## [THE TASK]
Quote the records that follow in full and exactly; leave out the pictures.

Entries on basic geometric figures
********
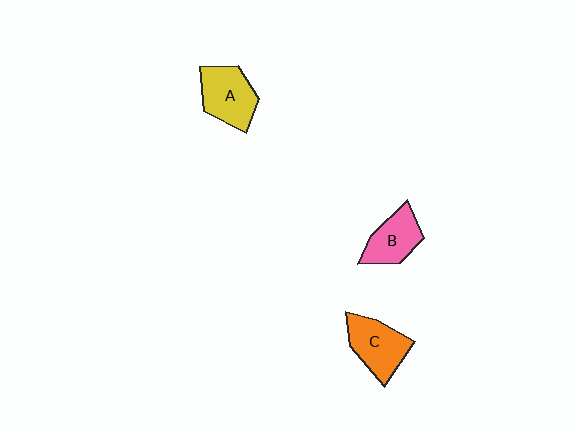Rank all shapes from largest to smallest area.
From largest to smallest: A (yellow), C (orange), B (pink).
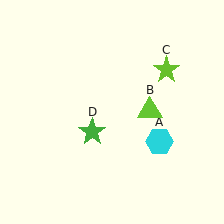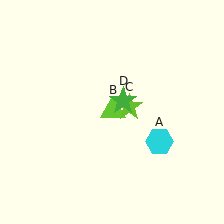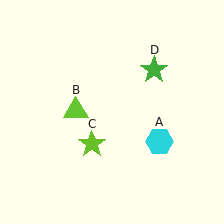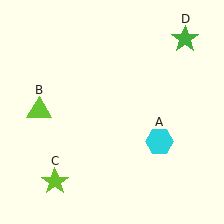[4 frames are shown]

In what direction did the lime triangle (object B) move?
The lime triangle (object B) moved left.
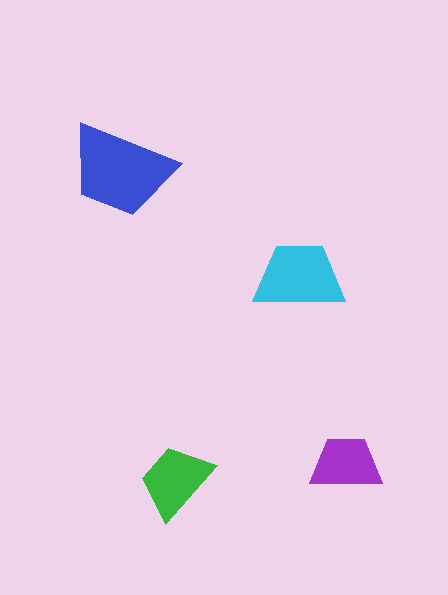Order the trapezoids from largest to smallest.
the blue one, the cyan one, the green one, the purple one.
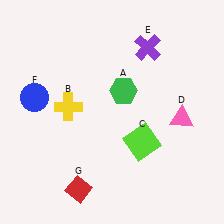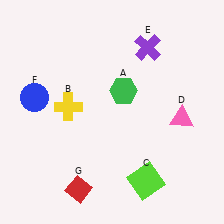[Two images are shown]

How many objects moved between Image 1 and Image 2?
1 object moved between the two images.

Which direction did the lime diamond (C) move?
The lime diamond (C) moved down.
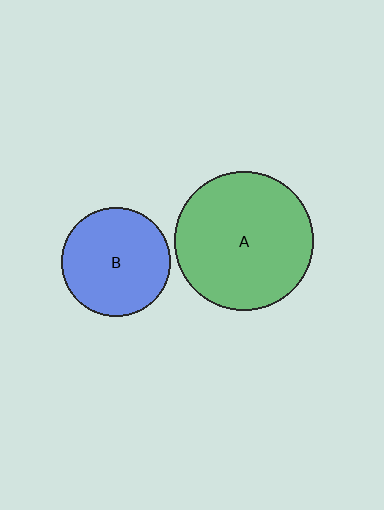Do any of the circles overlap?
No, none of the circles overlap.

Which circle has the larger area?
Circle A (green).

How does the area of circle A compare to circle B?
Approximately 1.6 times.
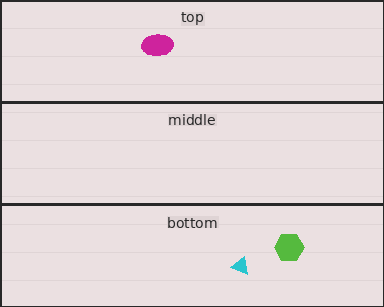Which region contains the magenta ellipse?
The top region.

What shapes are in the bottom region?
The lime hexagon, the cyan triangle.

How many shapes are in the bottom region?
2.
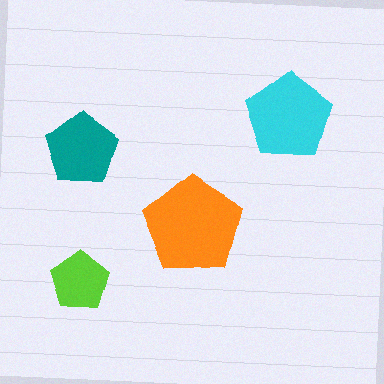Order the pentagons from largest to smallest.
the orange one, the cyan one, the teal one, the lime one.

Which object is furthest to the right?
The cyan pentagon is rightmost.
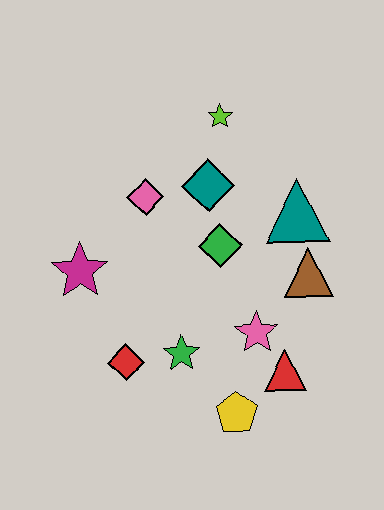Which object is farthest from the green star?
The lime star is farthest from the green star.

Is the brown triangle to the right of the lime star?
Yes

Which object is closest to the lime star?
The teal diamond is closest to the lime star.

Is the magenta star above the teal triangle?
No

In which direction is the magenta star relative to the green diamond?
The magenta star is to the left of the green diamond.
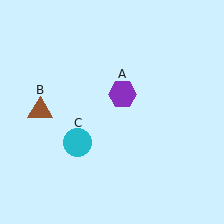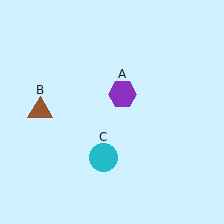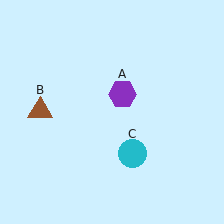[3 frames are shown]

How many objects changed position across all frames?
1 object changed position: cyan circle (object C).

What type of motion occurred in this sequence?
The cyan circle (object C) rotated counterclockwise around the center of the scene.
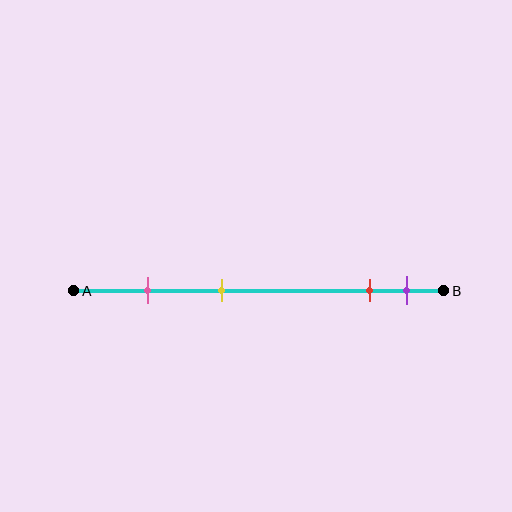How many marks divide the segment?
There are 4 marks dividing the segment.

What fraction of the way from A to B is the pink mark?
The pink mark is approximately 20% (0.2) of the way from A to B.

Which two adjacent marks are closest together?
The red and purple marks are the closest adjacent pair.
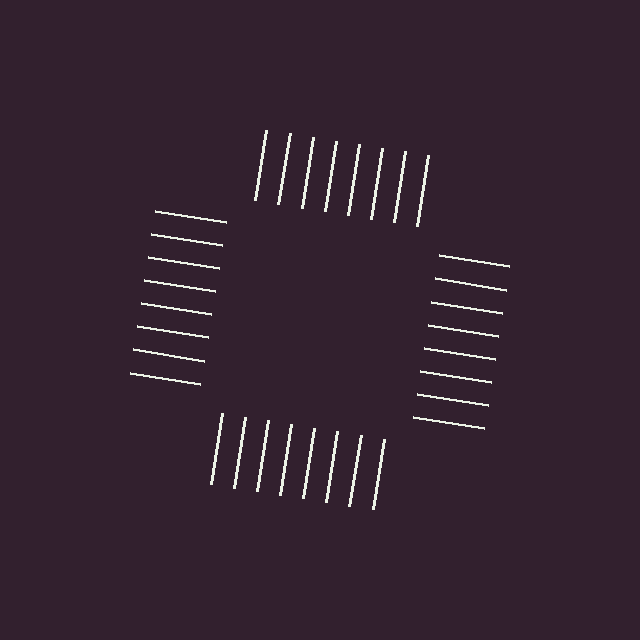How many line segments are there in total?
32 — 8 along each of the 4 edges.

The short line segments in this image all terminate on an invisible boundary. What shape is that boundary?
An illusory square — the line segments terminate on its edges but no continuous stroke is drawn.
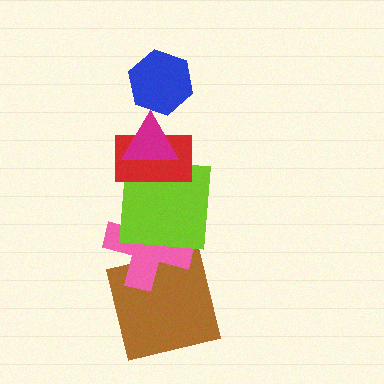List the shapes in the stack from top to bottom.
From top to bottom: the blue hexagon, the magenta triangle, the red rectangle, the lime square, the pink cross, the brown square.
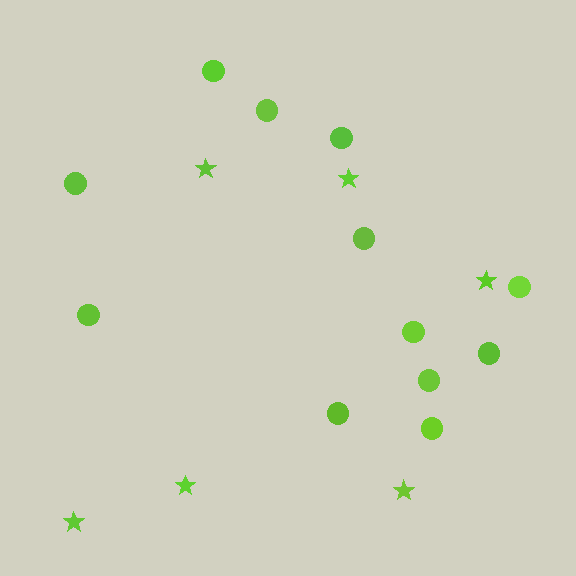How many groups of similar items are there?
********
## [RESULT BELOW]
Rank all shapes from largest to smallest area.
From largest to smallest: A (yellow), C (orange), B (pink).
[4 frames are shown]

In what direction did the lime triangle (object B) move?
The lime triangle (object B) moved left.
Order the trapezoids from largest to smallest.
the blue one, the cyan one, the green one, the purple one.
[Two images are shown]

How many objects moved between Image 1 and Image 2?
1 object moved between the two images.

Which direction did the lime diamond (C) move?
The lime diamond (C) moved down.
Do any of the circles overlap?
No, none of the circles overlap.

Which circle has the larger area?
Circle A (green).

How does the area of circle A compare to circle B?
Approximately 1.6 times.
Which region contains the magenta ellipse?
The top region.

What shapes are in the bottom region?
The lime hexagon, the cyan triangle.

How many shapes are in the bottom region?
2.
Order the pentagons from largest to smallest.
the orange one, the cyan one, the teal one, the lime one.

Which object is furthest to the right?
The cyan pentagon is rightmost.
Which object is farthest from the green star?
The lime star is farthest from the green star.

Is the brown triangle to the right of the lime star?
Yes

Which object is closest to the lime star?
The teal diamond is closest to the lime star.

Is the magenta star above the teal triangle?
No

In which direction is the magenta star relative to the green diamond?
The magenta star is to the left of the green diamond.
[3 frames are shown]

How many objects changed position across all frames?
1 object changed position: cyan circle (object C).

What type of motion occurred in this sequence?
The cyan circle (object C) rotated counterclockwise around the center of the scene.
How many marks divide the segment?
There are 4 marks dividing the segment.

What fraction of the way from A to B is the pink mark?
The pink mark is approximately 20% (0.2) of the way from A to B.

Which two adjacent marks are closest together?
The red and purple marks are the closest adjacent pair.
How many line segments are there in total?
32 — 8 along each of the 4 edges.

The short line segments in this image all terminate on an invisible boundary. What shape is that boundary?
An illusory square — the line segments terminate on its edges but no continuous stroke is drawn.
List the shapes in the stack from top to bottom.
From top to bottom: the blue hexagon, the magenta triangle, the red rectangle, the lime square, the pink cross, the brown square.
How many groups of similar items are there?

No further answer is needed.